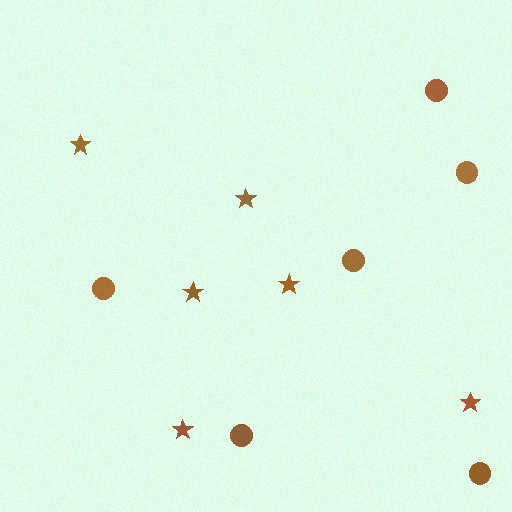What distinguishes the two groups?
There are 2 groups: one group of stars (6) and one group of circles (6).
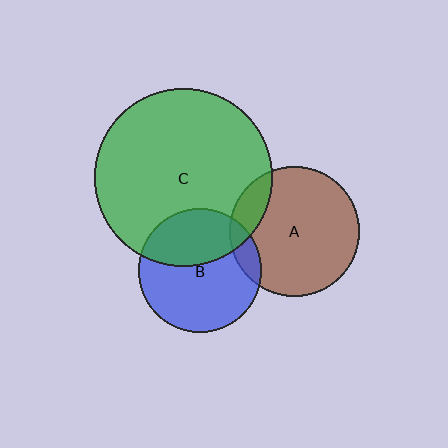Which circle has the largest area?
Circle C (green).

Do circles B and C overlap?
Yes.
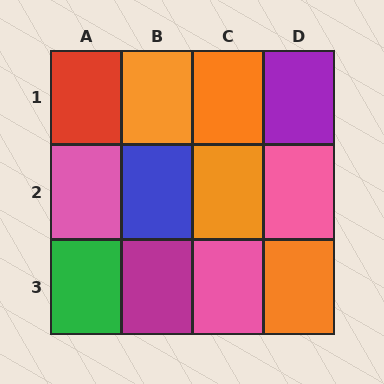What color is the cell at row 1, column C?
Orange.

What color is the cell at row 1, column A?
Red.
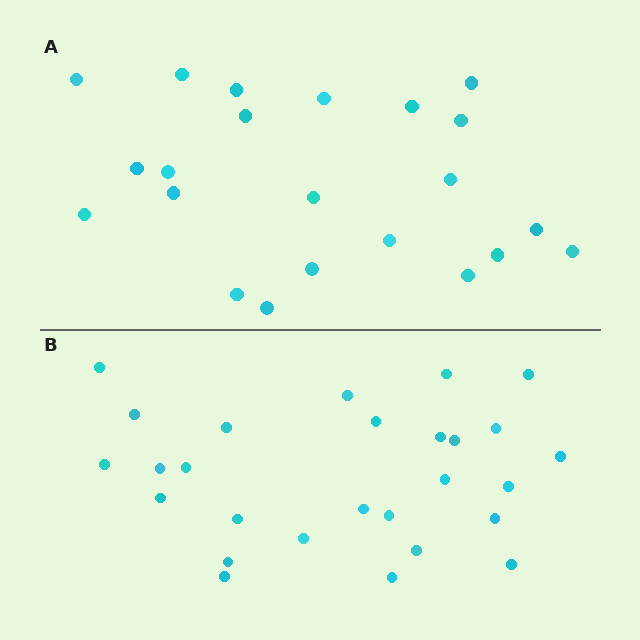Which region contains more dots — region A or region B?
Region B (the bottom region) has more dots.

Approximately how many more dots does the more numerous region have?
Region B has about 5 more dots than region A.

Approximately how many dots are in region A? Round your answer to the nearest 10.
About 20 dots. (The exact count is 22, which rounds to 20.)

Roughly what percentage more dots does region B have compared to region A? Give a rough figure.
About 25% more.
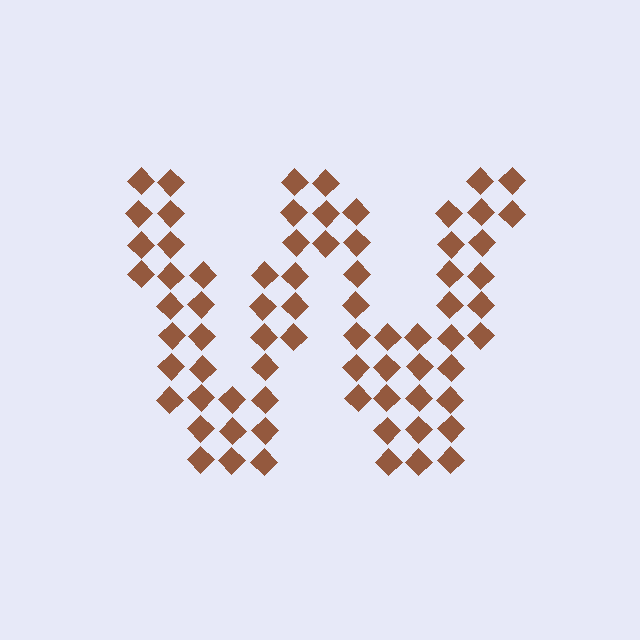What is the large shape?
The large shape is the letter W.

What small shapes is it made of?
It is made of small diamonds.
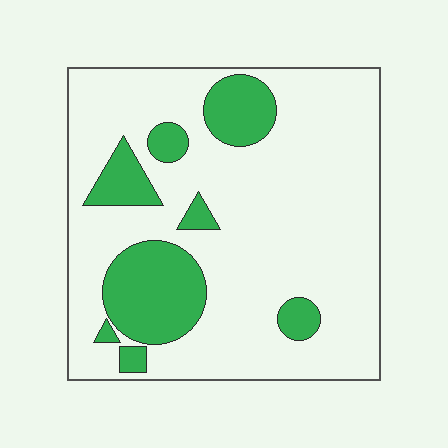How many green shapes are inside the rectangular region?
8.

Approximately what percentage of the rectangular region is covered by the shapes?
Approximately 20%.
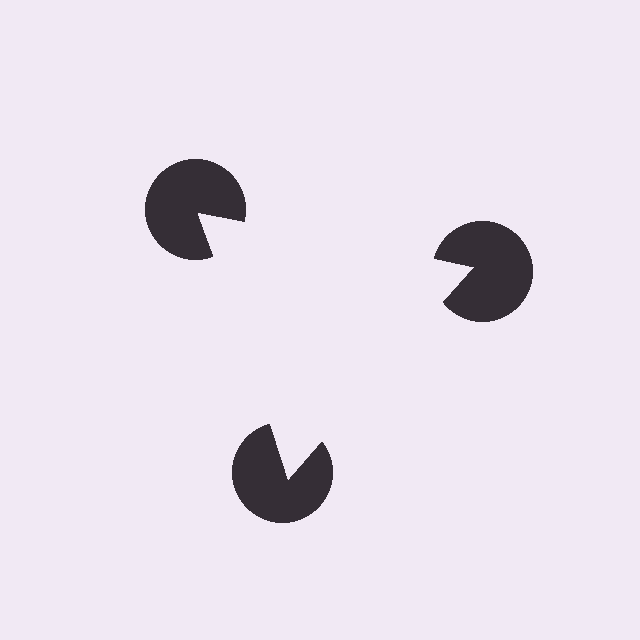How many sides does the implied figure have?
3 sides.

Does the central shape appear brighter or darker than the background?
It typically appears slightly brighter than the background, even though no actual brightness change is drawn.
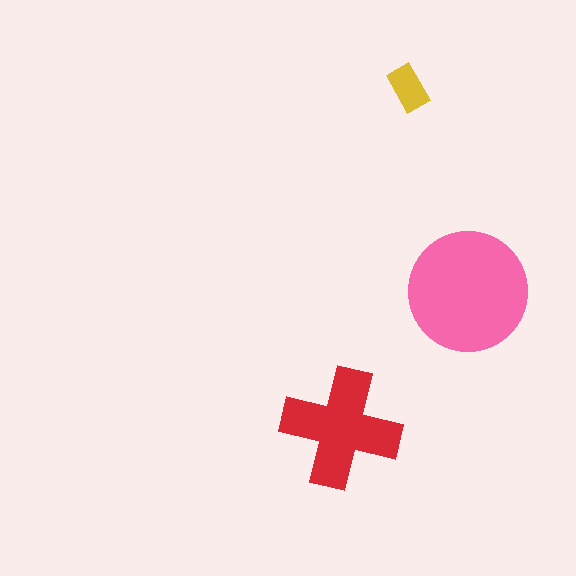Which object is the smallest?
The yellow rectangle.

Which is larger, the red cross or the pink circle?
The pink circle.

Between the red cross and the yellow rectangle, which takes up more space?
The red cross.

§ Request: Write out the records above exactly as they stand, leaving out every picture.

§ Solution:
What distinguishes the two groups?
There are 2 groups: one group of stars (6) and one group of circles (6).
Which circle has the largest area?
Circle C (green).

Do circles B and C overlap?
Yes.
What color is the cell at row 1, column C?
Orange.

What color is the cell at row 1, column A?
Red.
Which region contains more dots — region A or region B?
Region B (the bottom region) has more dots.

Approximately how many more dots does the more numerous region have?
Region B has about 5 more dots than region A.

Approximately how many dots are in region A? Round your answer to the nearest 10.
About 20 dots. (The exact count is 22, which rounds to 20.)

Roughly what percentage more dots does region B have compared to region A? Give a rough figure.
About 25% more.
What is the large shape?
The large shape is the letter W.

What small shapes is it made of?
It is made of small diamonds.
How many green shapes are inside the rectangular region?
8.

Approximately what percentage of the rectangular region is covered by the shapes?
Approximately 20%.
How many sides does the implied figure have?
3 sides.

Does the central shape appear brighter or darker than the background?
It typically appears slightly brighter than the background, even though no actual brightness change is drawn.
Which object is the smallest?
The yellow rectangle.

Which is larger, the red cross or the pink circle?
The pink circle.

Between the red cross and the yellow rectangle, which takes up more space?
The red cross.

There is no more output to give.